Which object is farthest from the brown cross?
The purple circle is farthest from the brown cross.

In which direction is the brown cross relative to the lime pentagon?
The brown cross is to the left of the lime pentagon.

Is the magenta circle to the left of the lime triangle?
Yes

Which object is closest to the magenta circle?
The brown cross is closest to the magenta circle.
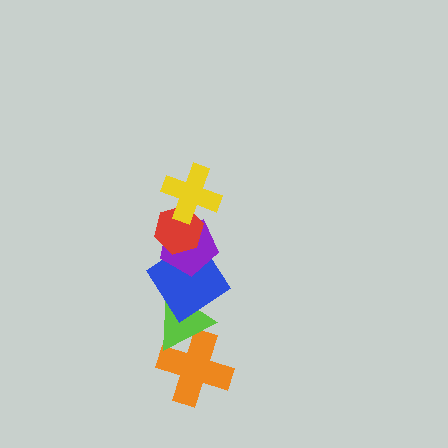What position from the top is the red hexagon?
The red hexagon is 2nd from the top.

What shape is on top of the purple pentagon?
The red hexagon is on top of the purple pentagon.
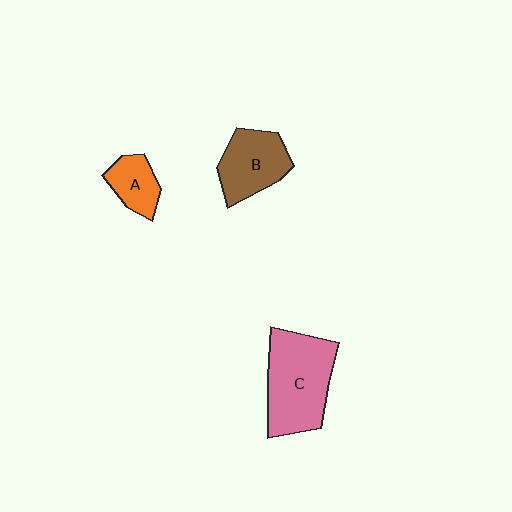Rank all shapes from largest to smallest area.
From largest to smallest: C (pink), B (brown), A (orange).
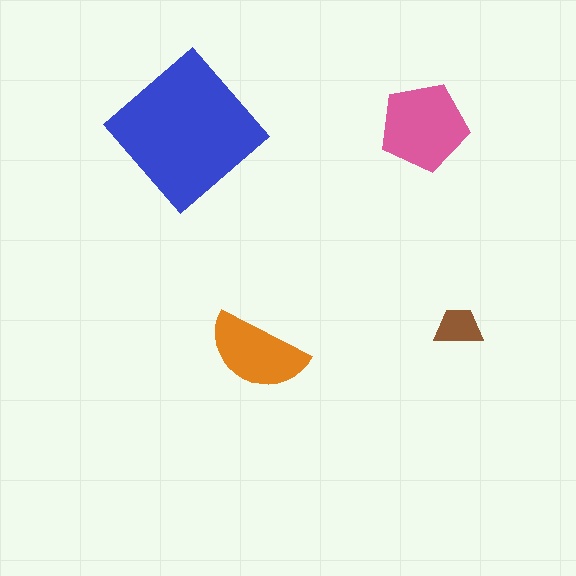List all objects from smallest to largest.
The brown trapezoid, the orange semicircle, the pink pentagon, the blue diamond.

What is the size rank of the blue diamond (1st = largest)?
1st.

→ TASK:
Set down, unchanged, only the lines running from the line with "List all objects from smallest to largest." to the last line, including both. Pictures stay out of the copy.

→ OUTPUT:
List all objects from smallest to largest.
The brown trapezoid, the orange semicircle, the pink pentagon, the blue diamond.

What is the size rank of the blue diamond (1st = largest)?
1st.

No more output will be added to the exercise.